§ **Entries**:

** Start **

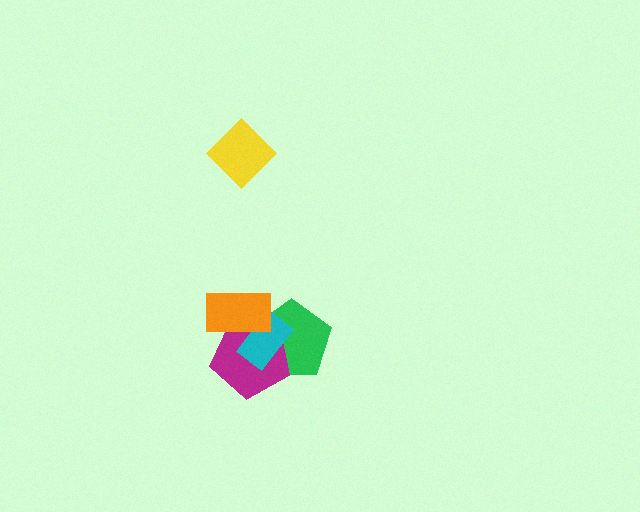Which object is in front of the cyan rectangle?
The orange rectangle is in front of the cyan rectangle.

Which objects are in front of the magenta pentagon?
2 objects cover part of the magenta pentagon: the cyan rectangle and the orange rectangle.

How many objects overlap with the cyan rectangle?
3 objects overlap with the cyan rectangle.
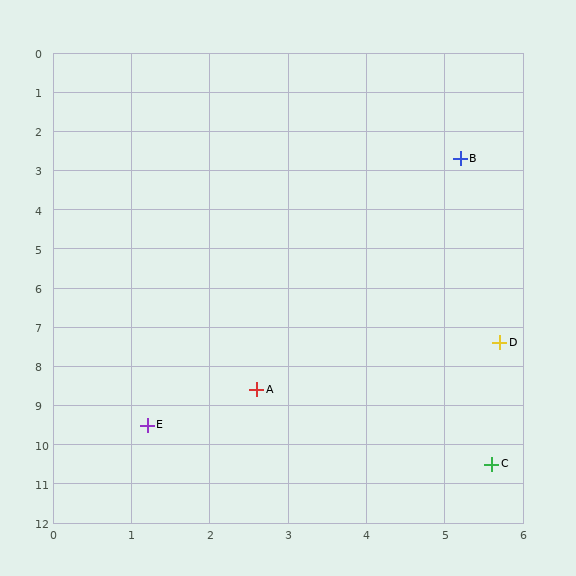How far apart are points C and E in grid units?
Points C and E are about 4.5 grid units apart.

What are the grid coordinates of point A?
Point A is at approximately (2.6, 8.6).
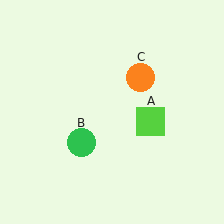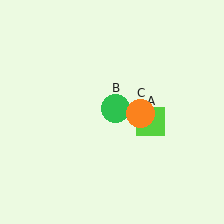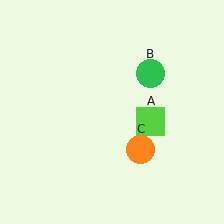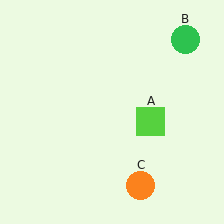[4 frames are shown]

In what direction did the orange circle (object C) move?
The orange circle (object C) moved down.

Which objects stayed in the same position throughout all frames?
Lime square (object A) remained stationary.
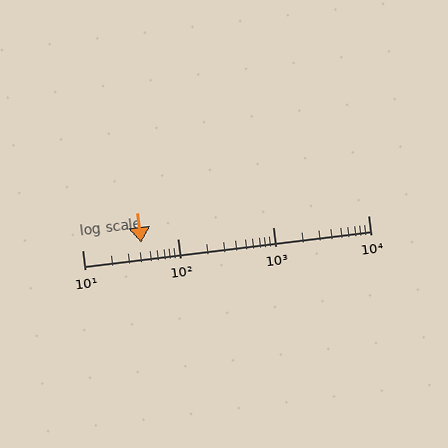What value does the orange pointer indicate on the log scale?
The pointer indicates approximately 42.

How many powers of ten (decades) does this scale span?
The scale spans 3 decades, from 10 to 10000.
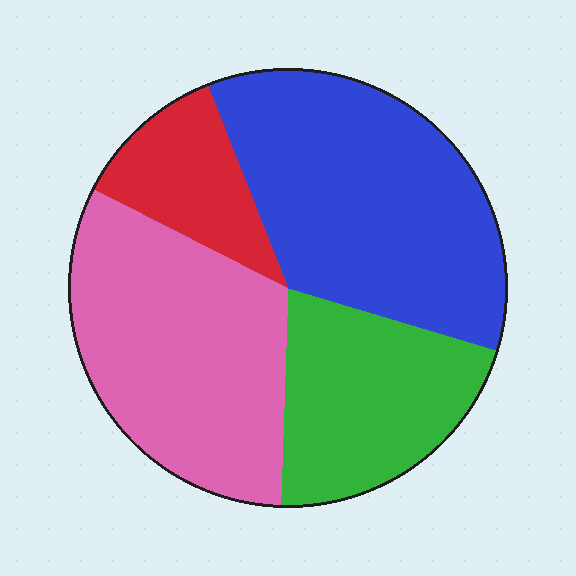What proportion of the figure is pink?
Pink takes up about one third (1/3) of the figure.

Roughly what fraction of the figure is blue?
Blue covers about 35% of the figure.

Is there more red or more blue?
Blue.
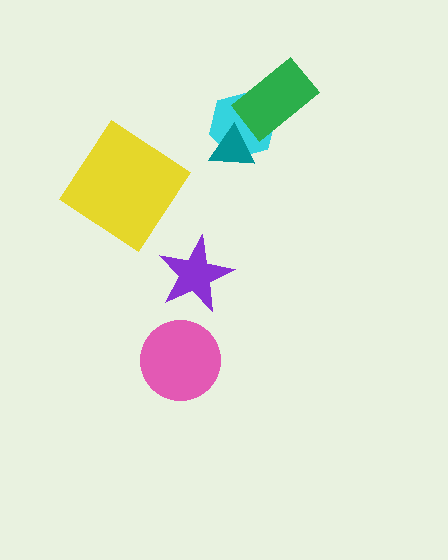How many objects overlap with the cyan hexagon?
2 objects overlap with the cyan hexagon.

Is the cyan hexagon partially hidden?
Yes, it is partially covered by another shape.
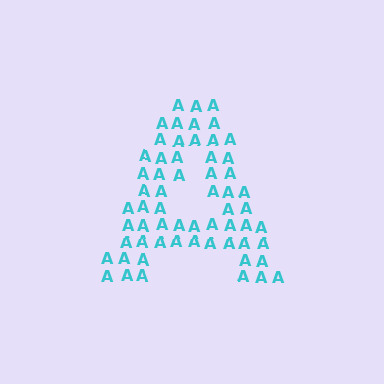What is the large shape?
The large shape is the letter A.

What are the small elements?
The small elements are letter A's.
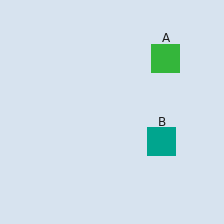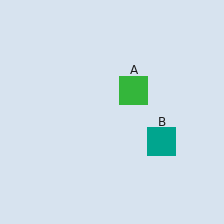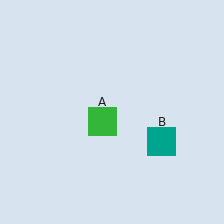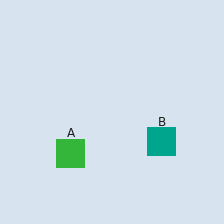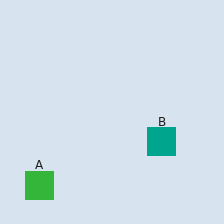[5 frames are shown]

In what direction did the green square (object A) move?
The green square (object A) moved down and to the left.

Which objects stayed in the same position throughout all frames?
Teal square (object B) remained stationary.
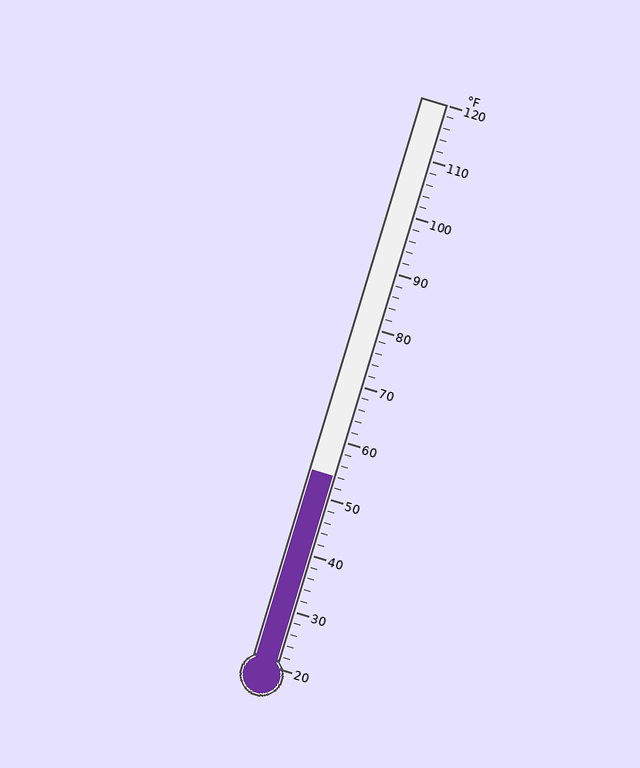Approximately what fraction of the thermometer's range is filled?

** End **

§ **What is required**:
Exclude all images and restate the records above word for word.

§ **Task output**:
Which object is in front of the cyan rectangle?
The orange rectangle is in front of the cyan rectangle.

Which objects are in front of the magenta pentagon?
2 objects cover part of the magenta pentagon: the cyan rectangle and the orange rectangle.

How many objects overlap with the cyan rectangle?
3 objects overlap with the cyan rectangle.
How far apart are points C and E in grid units?
Points C and E are about 4.5 grid units apart.

What are the grid coordinates of point A?
Point A is at approximately (2.6, 8.6).
[4 frames are shown]

In what direction did the orange circle (object C) move?
The orange circle (object C) moved down.

Which objects stayed in the same position throughout all frames?
Lime square (object A) remained stationary.
What value does the orange pointer indicate on the log scale?
The pointer indicates approximately 42.

How many powers of ten (decades) does this scale span?
The scale spans 3 decades, from 10 to 10000.
What proportion of the figure is pink?
Pink takes up about one third (1/3) of the figure.

Roughly what fraction of the figure is blue?
Blue covers about 35% of the figure.

Is there more red or more blue?
Blue.
How many objects overlap with the cyan hexagon?
2 objects overlap with the cyan hexagon.

Is the cyan hexagon partially hidden?
Yes, it is partially covered by another shape.
What is the large shape?
The large shape is the letter A.

What are the small elements?
The small elements are letter A's.
[5 frames are shown]

In what direction did the green square (object A) move?
The green square (object A) moved down and to the left.

Which objects stayed in the same position throughout all frames?
Teal square (object B) remained stationary.
Approximately what fraction of the thermometer's range is filled?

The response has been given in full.